▶ **BRIEF**
Quote exactly, and only, the lines of the material below from the line with "How many blue pentagons are there?" through the line with "Is shape D oriented".

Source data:
— Begin —
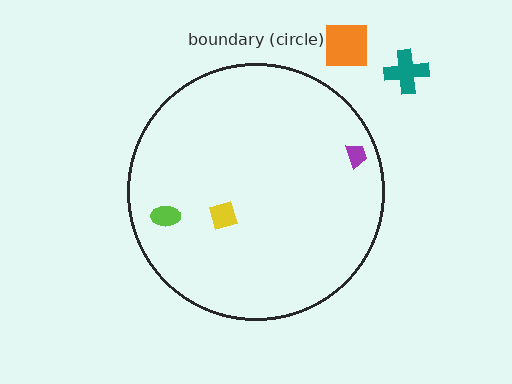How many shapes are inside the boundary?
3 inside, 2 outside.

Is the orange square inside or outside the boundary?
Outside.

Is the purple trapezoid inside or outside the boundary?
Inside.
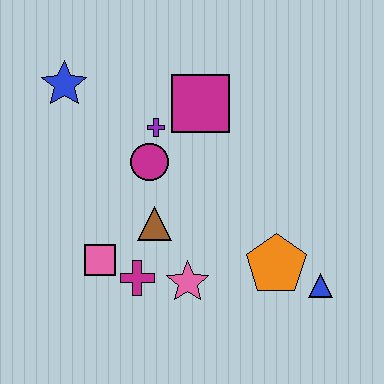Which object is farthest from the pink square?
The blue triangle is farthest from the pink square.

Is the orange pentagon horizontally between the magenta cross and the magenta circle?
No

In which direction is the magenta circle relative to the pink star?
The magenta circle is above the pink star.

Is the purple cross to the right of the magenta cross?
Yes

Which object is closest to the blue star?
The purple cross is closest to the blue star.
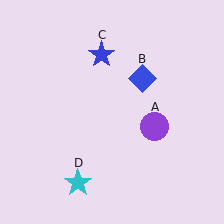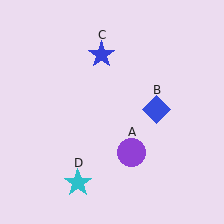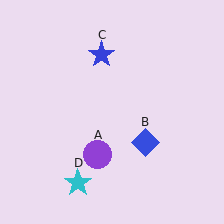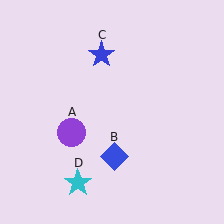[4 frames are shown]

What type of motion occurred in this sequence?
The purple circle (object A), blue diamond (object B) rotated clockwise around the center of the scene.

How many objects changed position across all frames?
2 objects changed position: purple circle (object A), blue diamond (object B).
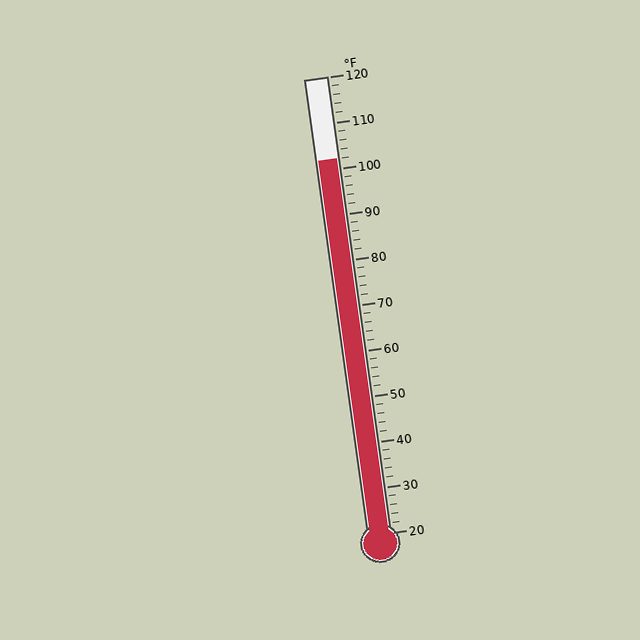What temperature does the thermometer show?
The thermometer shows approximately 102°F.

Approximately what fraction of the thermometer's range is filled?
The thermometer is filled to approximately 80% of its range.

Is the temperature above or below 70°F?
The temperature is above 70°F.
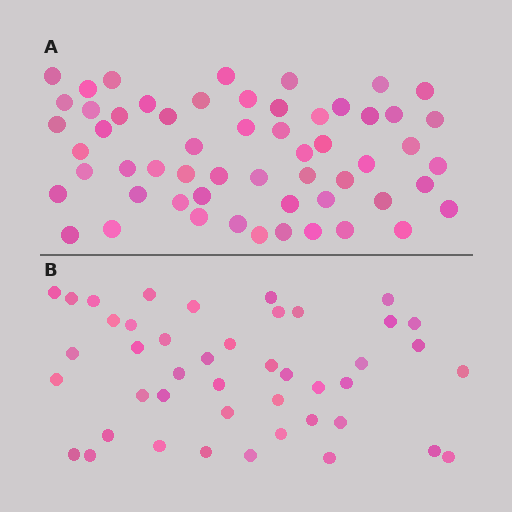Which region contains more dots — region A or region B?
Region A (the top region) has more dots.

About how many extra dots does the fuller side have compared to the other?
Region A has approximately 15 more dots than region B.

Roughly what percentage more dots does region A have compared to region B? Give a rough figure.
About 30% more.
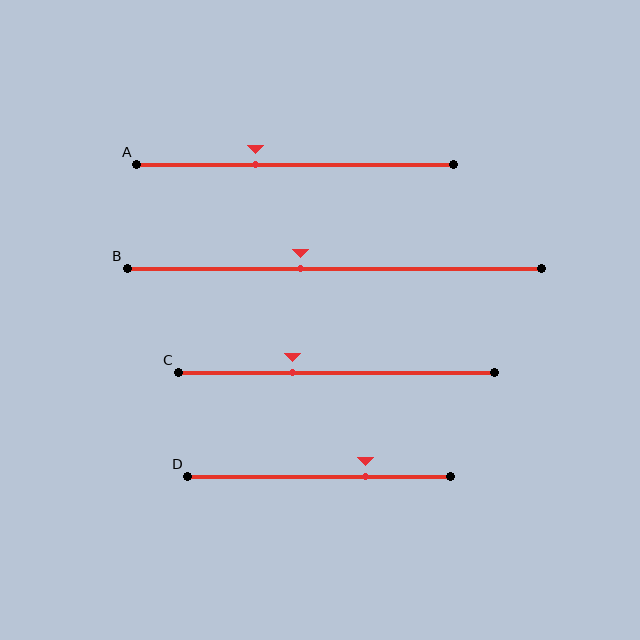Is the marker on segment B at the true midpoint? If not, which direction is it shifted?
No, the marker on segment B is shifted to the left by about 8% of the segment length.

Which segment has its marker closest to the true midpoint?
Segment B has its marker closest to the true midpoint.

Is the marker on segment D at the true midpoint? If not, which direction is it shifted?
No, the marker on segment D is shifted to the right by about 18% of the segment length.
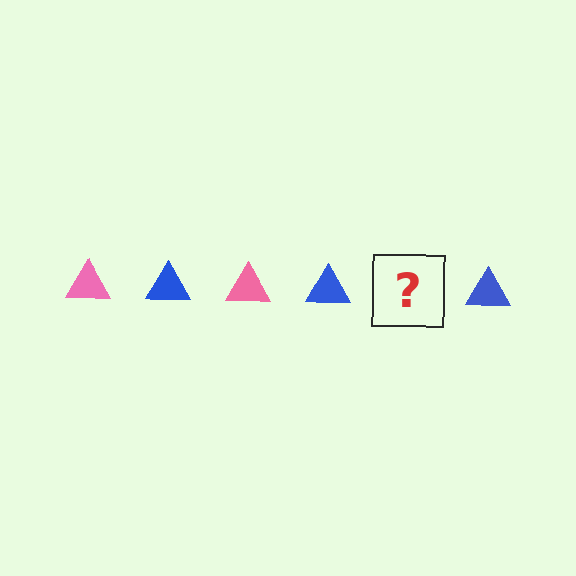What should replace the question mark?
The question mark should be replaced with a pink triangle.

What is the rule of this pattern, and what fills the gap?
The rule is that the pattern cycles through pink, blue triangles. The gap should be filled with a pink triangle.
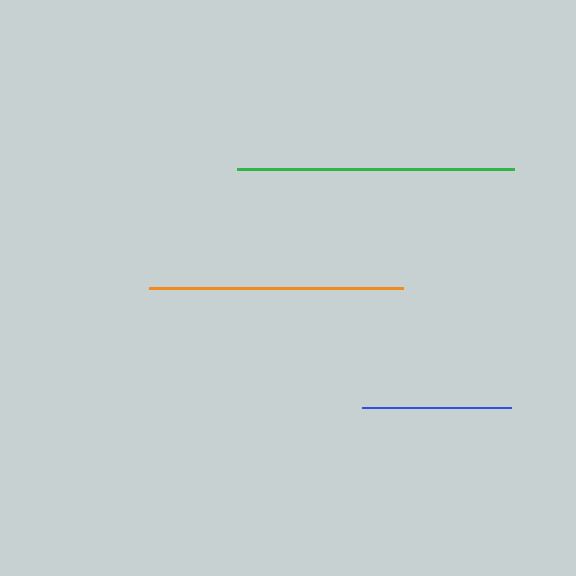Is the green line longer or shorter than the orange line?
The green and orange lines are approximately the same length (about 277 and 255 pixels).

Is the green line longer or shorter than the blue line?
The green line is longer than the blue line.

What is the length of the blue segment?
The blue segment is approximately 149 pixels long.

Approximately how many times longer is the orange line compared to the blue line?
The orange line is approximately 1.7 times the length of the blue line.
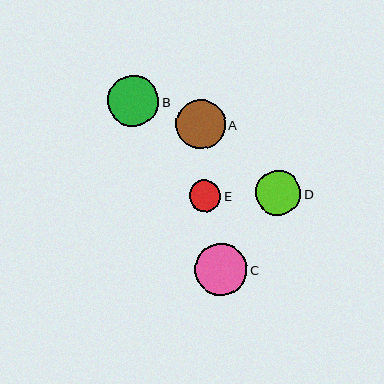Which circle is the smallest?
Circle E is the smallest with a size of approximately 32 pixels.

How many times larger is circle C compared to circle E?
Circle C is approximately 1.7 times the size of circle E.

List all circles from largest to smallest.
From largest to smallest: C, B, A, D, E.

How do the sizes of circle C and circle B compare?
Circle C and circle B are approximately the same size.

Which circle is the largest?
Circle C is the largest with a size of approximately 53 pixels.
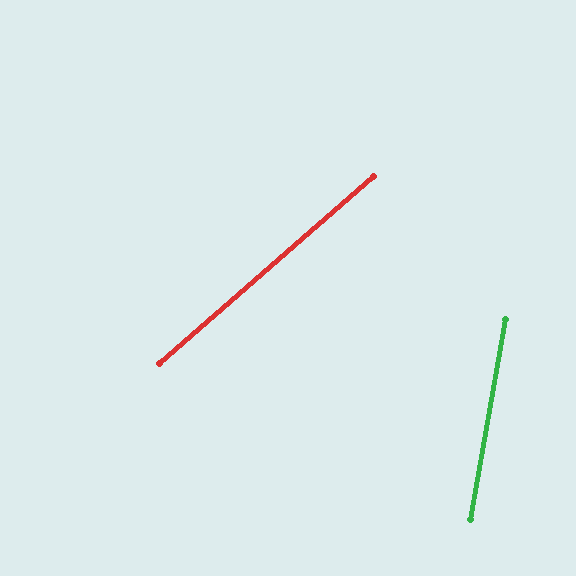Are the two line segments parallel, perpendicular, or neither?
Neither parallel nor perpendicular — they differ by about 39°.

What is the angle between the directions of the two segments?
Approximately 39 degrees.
— End —
— Begin —
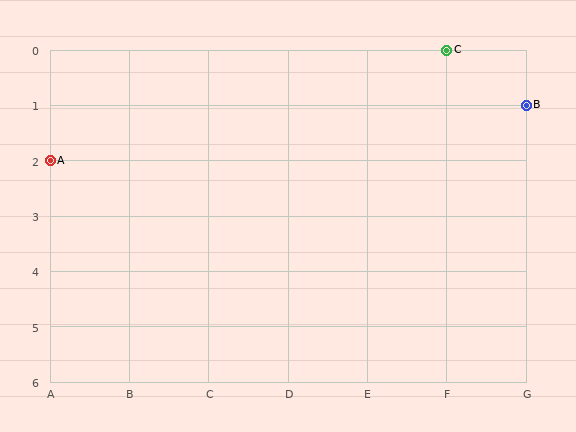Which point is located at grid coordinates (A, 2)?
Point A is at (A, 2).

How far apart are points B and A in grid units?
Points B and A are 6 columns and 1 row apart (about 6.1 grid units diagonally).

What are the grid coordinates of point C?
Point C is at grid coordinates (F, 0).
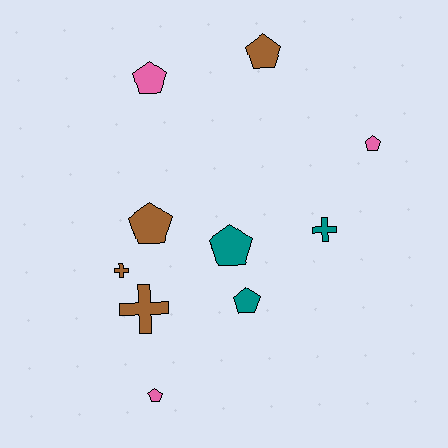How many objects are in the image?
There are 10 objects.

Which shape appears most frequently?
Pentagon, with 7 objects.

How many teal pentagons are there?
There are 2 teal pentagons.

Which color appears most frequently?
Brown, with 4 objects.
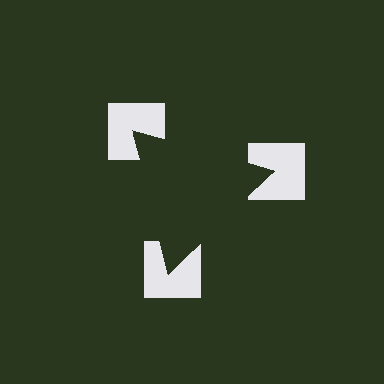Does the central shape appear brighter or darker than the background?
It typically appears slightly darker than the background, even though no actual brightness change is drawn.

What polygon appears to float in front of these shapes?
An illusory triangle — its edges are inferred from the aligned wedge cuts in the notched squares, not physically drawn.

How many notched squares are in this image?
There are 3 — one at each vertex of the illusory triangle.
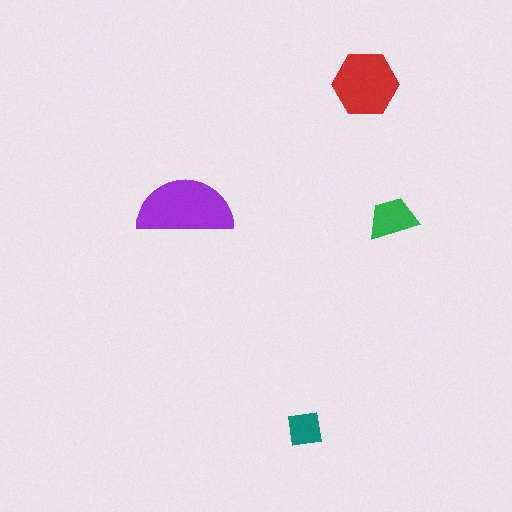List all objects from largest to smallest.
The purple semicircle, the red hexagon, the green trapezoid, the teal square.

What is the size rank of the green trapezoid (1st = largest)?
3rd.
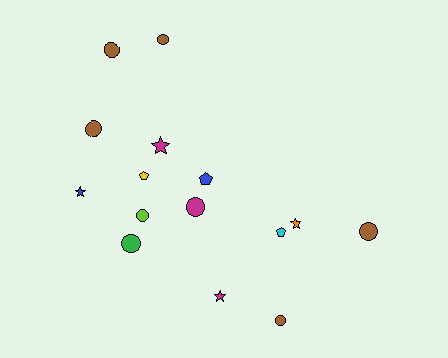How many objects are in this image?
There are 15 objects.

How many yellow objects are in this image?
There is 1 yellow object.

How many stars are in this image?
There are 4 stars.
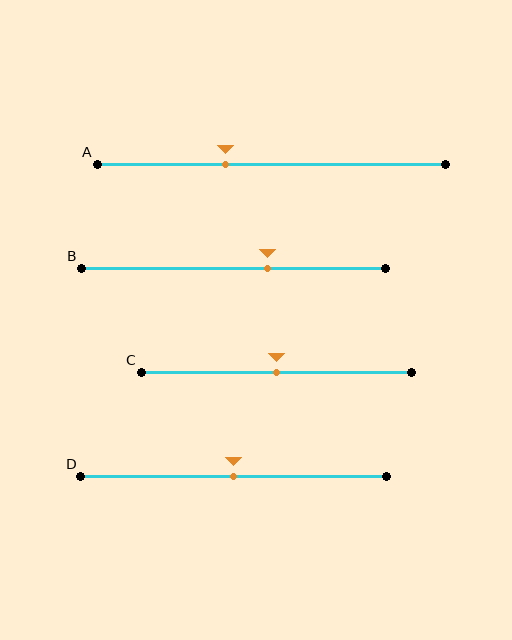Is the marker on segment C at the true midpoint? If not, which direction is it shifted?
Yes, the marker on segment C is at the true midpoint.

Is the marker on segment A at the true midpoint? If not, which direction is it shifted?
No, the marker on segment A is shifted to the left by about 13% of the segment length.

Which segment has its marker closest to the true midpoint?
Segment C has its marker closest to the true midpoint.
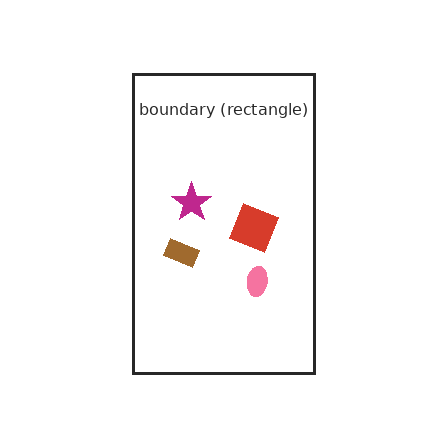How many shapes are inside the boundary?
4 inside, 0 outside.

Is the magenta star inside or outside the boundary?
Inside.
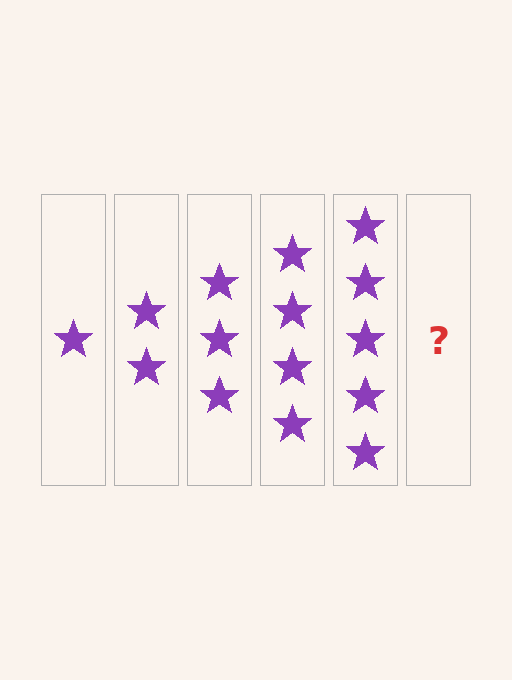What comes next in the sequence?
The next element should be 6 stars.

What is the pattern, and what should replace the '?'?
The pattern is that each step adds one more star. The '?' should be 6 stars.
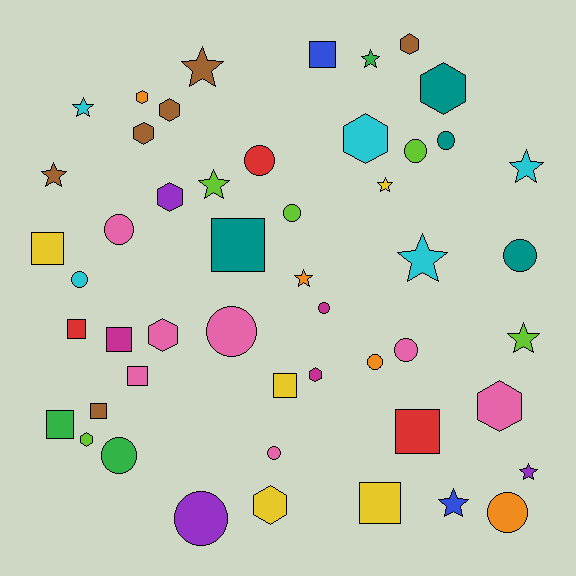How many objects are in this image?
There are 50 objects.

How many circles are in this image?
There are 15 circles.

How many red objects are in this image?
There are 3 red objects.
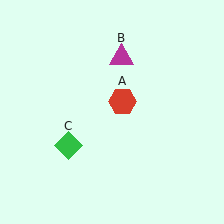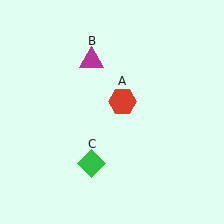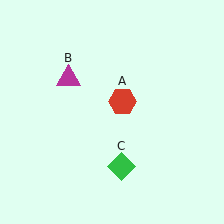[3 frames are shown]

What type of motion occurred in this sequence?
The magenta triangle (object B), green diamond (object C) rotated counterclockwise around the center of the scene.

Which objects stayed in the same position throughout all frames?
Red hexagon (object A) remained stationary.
— End —
— Begin —
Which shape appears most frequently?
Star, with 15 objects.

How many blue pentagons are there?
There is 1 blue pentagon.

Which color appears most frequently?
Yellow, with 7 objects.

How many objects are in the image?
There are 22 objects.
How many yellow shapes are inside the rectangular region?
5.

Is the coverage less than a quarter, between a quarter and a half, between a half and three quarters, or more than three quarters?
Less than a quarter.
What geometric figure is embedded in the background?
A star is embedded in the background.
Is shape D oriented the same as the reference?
— End —
▶ **FINISHED TASK**
How many blue pentagons are there?
There is 1 blue pentagon.

Which color appears most frequently?
Yellow, with 7 objects.

How many objects are in the image?
There are 22 objects.
How many yellow shapes are inside the rectangular region?
5.

Is the coverage less than a quarter, between a quarter and a half, between a half and three quarters, or more than three quarters?
Less than a quarter.
What geometric figure is embedded in the background?
A star is embedded in the background.
Is shape D oriented the same as the reference?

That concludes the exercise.